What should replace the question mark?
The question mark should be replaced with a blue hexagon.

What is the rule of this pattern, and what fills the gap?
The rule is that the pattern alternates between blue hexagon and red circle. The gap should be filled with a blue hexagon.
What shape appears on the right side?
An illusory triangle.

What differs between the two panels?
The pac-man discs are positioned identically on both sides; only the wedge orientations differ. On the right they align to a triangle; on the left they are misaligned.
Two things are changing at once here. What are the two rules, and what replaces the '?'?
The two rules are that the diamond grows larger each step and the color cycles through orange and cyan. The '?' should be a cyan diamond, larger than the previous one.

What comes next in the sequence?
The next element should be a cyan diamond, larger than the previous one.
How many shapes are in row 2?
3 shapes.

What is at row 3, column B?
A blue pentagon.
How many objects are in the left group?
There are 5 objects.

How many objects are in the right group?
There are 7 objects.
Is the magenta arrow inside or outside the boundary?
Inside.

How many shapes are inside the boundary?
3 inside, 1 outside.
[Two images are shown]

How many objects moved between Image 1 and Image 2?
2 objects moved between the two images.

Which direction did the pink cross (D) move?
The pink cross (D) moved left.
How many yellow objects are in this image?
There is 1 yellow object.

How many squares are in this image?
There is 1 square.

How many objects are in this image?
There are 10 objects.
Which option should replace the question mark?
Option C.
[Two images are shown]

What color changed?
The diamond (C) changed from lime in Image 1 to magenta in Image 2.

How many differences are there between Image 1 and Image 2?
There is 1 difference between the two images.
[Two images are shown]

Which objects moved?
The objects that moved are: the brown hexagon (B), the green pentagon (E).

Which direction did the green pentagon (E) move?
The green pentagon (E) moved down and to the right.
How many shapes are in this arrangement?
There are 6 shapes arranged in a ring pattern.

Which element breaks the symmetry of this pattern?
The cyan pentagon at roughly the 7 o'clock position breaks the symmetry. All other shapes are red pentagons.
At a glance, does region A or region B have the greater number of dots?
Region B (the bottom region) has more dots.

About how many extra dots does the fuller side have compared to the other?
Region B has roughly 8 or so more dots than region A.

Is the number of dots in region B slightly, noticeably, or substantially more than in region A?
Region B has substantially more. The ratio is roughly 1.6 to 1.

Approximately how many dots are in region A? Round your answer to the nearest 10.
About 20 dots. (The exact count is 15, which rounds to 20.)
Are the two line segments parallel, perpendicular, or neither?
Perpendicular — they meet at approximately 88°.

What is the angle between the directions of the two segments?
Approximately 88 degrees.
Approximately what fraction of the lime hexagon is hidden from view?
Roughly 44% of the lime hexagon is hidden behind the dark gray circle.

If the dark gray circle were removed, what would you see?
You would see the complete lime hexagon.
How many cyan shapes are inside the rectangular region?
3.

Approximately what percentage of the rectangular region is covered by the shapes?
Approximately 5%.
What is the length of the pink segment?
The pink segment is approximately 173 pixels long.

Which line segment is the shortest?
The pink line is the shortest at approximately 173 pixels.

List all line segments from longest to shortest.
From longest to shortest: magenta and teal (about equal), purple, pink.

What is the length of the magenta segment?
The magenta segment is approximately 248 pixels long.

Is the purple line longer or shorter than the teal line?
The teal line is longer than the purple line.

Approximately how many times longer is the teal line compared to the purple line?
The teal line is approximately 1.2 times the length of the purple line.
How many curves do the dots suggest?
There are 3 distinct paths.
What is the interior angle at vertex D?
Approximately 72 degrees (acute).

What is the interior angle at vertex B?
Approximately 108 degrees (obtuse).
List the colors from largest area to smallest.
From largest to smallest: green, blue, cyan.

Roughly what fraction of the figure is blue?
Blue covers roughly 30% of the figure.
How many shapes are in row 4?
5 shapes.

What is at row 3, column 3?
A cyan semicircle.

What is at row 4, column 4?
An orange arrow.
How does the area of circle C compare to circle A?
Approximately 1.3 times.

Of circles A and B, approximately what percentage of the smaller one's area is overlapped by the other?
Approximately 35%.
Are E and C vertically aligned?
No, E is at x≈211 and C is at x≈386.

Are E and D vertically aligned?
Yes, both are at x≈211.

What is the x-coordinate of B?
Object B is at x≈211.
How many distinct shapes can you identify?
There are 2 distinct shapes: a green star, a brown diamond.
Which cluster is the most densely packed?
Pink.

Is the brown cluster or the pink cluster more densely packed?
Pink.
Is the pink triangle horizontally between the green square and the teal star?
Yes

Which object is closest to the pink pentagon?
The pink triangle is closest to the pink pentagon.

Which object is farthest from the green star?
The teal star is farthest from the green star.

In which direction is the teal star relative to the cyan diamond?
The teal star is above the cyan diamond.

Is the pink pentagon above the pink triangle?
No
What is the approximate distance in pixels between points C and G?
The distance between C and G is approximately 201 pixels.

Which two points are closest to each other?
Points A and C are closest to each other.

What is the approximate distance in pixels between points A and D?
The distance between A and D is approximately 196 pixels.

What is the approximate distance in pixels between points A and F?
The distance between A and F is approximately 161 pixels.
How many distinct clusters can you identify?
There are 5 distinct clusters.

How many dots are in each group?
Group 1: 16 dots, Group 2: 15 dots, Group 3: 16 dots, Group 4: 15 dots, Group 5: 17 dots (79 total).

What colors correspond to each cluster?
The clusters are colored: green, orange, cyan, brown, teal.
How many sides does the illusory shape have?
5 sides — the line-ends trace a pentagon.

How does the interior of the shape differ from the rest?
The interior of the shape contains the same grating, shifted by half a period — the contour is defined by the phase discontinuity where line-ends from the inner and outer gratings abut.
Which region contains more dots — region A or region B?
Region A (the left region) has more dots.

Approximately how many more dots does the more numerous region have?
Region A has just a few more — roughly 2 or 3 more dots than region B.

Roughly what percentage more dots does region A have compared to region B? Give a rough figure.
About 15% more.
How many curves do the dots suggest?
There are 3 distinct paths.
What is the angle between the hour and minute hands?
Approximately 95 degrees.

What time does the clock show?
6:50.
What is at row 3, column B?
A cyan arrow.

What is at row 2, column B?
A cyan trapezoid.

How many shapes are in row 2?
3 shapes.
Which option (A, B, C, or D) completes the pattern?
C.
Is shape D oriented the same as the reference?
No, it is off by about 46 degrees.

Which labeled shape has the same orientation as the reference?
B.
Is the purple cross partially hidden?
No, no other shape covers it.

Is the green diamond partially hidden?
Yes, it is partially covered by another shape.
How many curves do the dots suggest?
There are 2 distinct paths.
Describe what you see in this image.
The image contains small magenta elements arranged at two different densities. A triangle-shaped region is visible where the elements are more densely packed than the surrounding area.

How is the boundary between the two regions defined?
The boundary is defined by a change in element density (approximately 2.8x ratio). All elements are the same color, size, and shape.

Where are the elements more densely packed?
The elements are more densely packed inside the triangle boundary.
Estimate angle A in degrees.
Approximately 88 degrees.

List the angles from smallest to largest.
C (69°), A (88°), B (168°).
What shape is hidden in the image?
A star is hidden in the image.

____________________

→ WHAT IS NEEDED
Reproduce the records above exactly.

→ EXERCISE RESPONSE
What should replace the question mark?
The question mark should be replaced with a blue hexagon.

What is the rule of this pattern, and what fills the gap?
The rule is that the pattern alternates between blue hexagon and red circle. The gap should be filled with a blue hexagon.
What shape appears on the right side?
An illusory triangle.

What differs between the two panels?
The pac-man discs are positioned identically on both sides; only the wedge orientations differ. On the right they align to a triangle; on the left they are misaligned.
Two things are changing at once here. What are the two rules, and what replaces the '?'?
The two rules are that the diamond grows larger each step and the color cycles through orange and cyan. The '?' should be a cyan diamond, larger than the previous one.

What comes next in the sequence?
The next element should be a cyan diamond, larger than the previous one.
How many shapes are in row 2?
3 shapes.

What is at row 3, column B?
A blue pentagon.
How many objects are in the left group?
There are 5 objects.

How many objects are in the right group?
There are 7 objects.
Is the magenta arrow inside or outside the boundary?
Inside.

How many shapes are inside the boundary?
3 inside, 1 outside.
[Two images are shown]

How many objects moved between Image 1 and Image 2?
2 objects moved between the two images.

Which direction did the pink cross (D) move?
The pink cross (D) moved left.
How many yellow objects are in this image?
There is 1 yellow object.

How many squares are in this image?
There is 1 square.

How many objects are in this image?
There are 10 objects.
Which option should replace the question mark?
Option C.
[Two images are shown]

What color changed?
The diamond (C) changed from lime in Image 1 to magenta in Image 2.

How many differences are there between Image 1 and Image 2?
There is 1 difference between the two images.
[Two images are shown]

Which objects moved?
The objects that moved are: the brown hexagon (B), the green pentagon (E).

Which direction did the green pentagon (E) move?
The green pentagon (E) moved down and to the right.
How many shapes are in this arrangement?
There are 6 shapes arranged in a ring pattern.

Which element breaks the symmetry of this pattern?
The cyan pentagon at roughly the 7 o'clock position breaks the symmetry. All other shapes are red pentagons.
At a glance, does region A or region B have the greater number of dots?
Region B (the bottom region) has more dots.

About how many extra dots does the fuller side have compared to the other?
Region B has roughly 8 or so more dots than region A.

Is the number of dots in region B slightly, noticeably, or substantially more than in region A?
Region B has substantially more. The ratio is roughly 1.6 to 1.

Approximately how many dots are in region A? Round your answer to the nearest 10.
About 20 dots. (The exact count is 15, which rounds to 20.)
Are the two line segments parallel, perpendicular, or neither?
Perpendicular — they meet at approximately 88°.

What is the angle between the directions of the two segments?
Approximately 88 degrees.
Approximately what fraction of the lime hexagon is hidden from view?
Roughly 44% of the lime hexagon is hidden behind the dark gray circle.

If the dark gray circle were removed, what would you see?
You would see the complete lime hexagon.
How many cyan shapes are inside the rectangular region?
3.

Approximately what percentage of the rectangular region is covered by the shapes?
Approximately 5%.
What is the length of the pink segment?
The pink segment is approximately 173 pixels long.

Which line segment is the shortest?
The pink line is the shortest at approximately 173 pixels.

List all line segments from longest to shortest.
From longest to shortest: magenta and teal (about equal), purple, pink.

What is the length of the magenta segment?
The magenta segment is approximately 248 pixels long.

Is the purple line longer or shorter than the teal line?
The teal line is longer than the purple line.

Approximately how many times longer is the teal line compared to the purple line?
The teal line is approximately 1.2 times the length of the purple line.
How many curves do the dots suggest?
There are 3 distinct paths.
What is the interior angle at vertex D?
Approximately 72 degrees (acute).

What is the interior angle at vertex B?
Approximately 108 degrees (obtuse).
List the colors from largest area to smallest.
From largest to smallest: green, blue, cyan.

Roughly what fraction of the figure is blue?
Blue covers roughly 30% of the figure.
How many shapes are in row 4?
5 shapes.

What is at row 3, column 3?
A cyan semicircle.

What is at row 4, column 4?
An orange arrow.
How does the area of circle C compare to circle A?
Approximately 1.3 times.

Of circles A and B, approximately what percentage of the smaller one's area is overlapped by the other?
Approximately 35%.
Are E and C vertically aligned?
No, E is at x≈211 and C is at x≈386.

Are E and D vertically aligned?
Yes, both are at x≈211.

What is the x-coordinate of B?
Object B is at x≈211.
How many distinct shapes can you identify?
There are 2 distinct shapes: a green star, a brown diamond.
Which cluster is the most densely packed?
Pink.

Is the brown cluster or the pink cluster more densely packed?
Pink.
Is the pink triangle horizontally between the green square and the teal star?
Yes

Which object is closest to the pink pentagon?
The pink triangle is closest to the pink pentagon.

Which object is farthest from the green star?
The teal star is farthest from the green star.

In which direction is the teal star relative to the cyan diamond?
The teal star is above the cyan diamond.

Is the pink pentagon above the pink triangle?
No
What is the approximate distance in pixels between points C and G?
The distance between C and G is approximately 201 pixels.

Which two points are closest to each other?
Points A and C are closest to each other.

What is the approximate distance in pixels between points A and D?
The distance between A and D is approximately 196 pixels.

What is the approximate distance in pixels between points A and F?
The distance between A and F is approximately 161 pixels.
How many distinct clusters can you identify?
There are 5 distinct clusters.

How many dots are in each group?
Group 1: 16 dots, Group 2: 15 dots, Group 3: 16 dots, Group 4: 15 dots, Group 5: 17 dots (79 total).

What colors correspond to each cluster?
The clusters are colored: green, orange, cyan, brown, teal.
How many sides does the illusory shape have?
5 sides — the line-ends trace a pentagon.

How does the interior of the shape differ from the rest?
The interior of the shape contains the same grating, shifted by half a period — the contour is defined by the phase discontinuity where line-ends from the inner and outer gratings abut.
Which region contains more dots — region A or region B?
Region A (the left region) has more dots.

Approximately how many more dots does the more numerous region have?
Region A has just a few more — roughly 2 or 3 more dots than region B.

Roughly what percentage more dots does region A have compared to region B? Give a rough figure.
About 15% more.
How many curves do the dots suggest?
There are 3 distinct paths.
What is the angle between the hour and minute hands?
Approximately 95 degrees.

What time does the clock show?
6:50.
What is at row 3, column B?
A cyan arrow.

What is at row 2, column B?
A cyan trapezoid.

How many shapes are in row 2?
3 shapes.
Which option (A, B, C, or D) completes the pattern?
C.
Is shape D oriented the same as the reference?
No, it is off by about 46 degrees.

Which labeled shape has the same orientation as the reference?
B.
Is the purple cross partially hidden?
No, no other shape covers it.

Is the green diamond partially hidden?
Yes, it is partially covered by another shape.
How many curves do the dots suggest?
There are 2 distinct paths.
Describe what you see in this image.
The image contains small magenta elements arranged at two different densities. A triangle-shaped region is visible where the elements are more densely packed than the surrounding area.

How is the boundary between the two regions defined?
The boundary is defined by a change in element density (approximately 2.8x ratio). All elements are the same color, size, and shape.

Where are the elements more densely packed?
The elements are more densely packed inside the triangle boundary.
Estimate angle A in degrees.
Approximately 88 degrees.

List the angles from smallest to largest.
C (69°), A (88°), B (168°).
What shape is hidden in the image?
A star is hidden in the image.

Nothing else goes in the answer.